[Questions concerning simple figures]
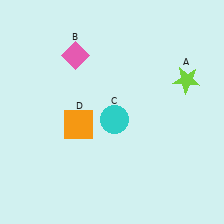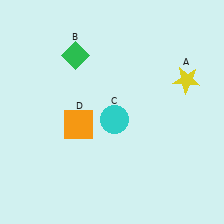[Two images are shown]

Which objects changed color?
A changed from lime to yellow. B changed from pink to green.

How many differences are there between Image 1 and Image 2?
There are 2 differences between the two images.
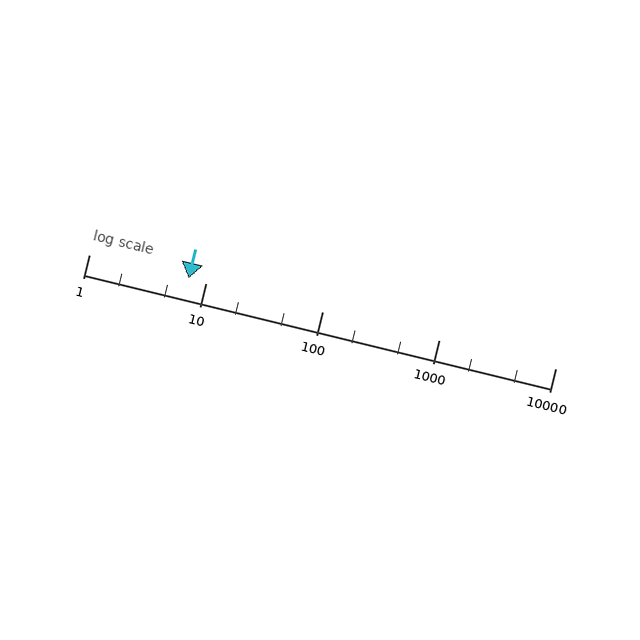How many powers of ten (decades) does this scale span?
The scale spans 4 decades, from 1 to 10000.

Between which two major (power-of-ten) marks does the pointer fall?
The pointer is between 1 and 10.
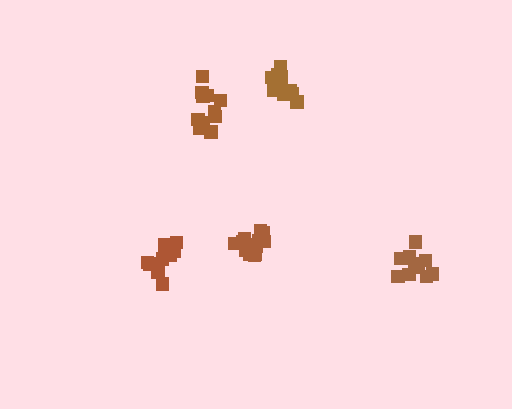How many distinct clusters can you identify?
There are 5 distinct clusters.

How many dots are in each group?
Group 1: 12 dots, Group 2: 10 dots, Group 3: 13 dots, Group 4: 9 dots, Group 5: 12 dots (56 total).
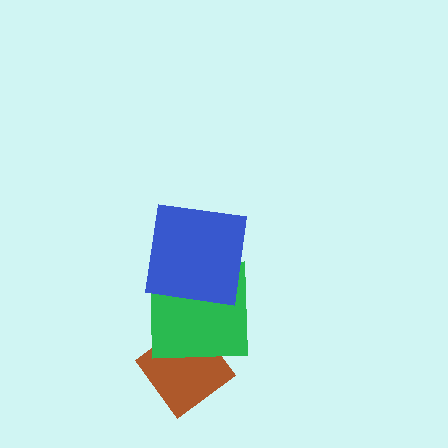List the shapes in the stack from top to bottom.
From top to bottom: the blue square, the green square, the brown diamond.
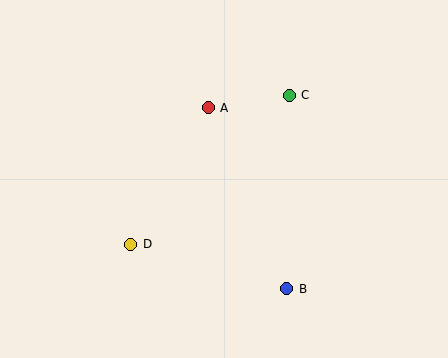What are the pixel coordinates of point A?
Point A is at (208, 108).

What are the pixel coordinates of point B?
Point B is at (287, 289).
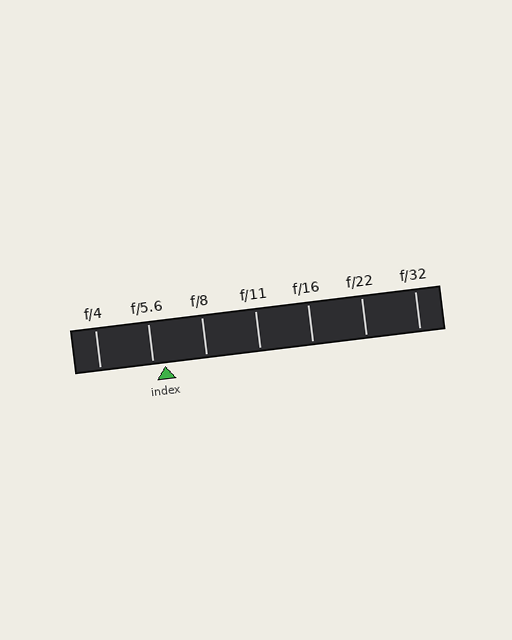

▶ **What you have to do**:
Copy the material above exactly and drop the pictures.

▶ **Finished task**:
[Two images are shown]

Which objects changed color?
A changed from lime to yellow. B changed from pink to green.

How many differences are there between Image 1 and Image 2?
There are 2 differences between the two images.
How many powers of ten (decades) does this scale span?
The scale spans 4 decades, from 1 to 10000.

Between which two major (power-of-ten) marks does the pointer fall?
The pointer is between 1 and 10.
How many distinct clusters can you identify?
There are 5 distinct clusters.

How many dots are in each group?
Group 1: 12 dots, Group 2: 10 dots, Group 3: 13 dots, Group 4: 9 dots, Group 5: 12 dots (56 total).
List the shapes in the stack from top to bottom.
From top to bottom: the blue square, the green square, the brown diamond.
What are the pixel coordinates of point A?
Point A is at (208, 108).

What are the pixel coordinates of point B?
Point B is at (287, 289).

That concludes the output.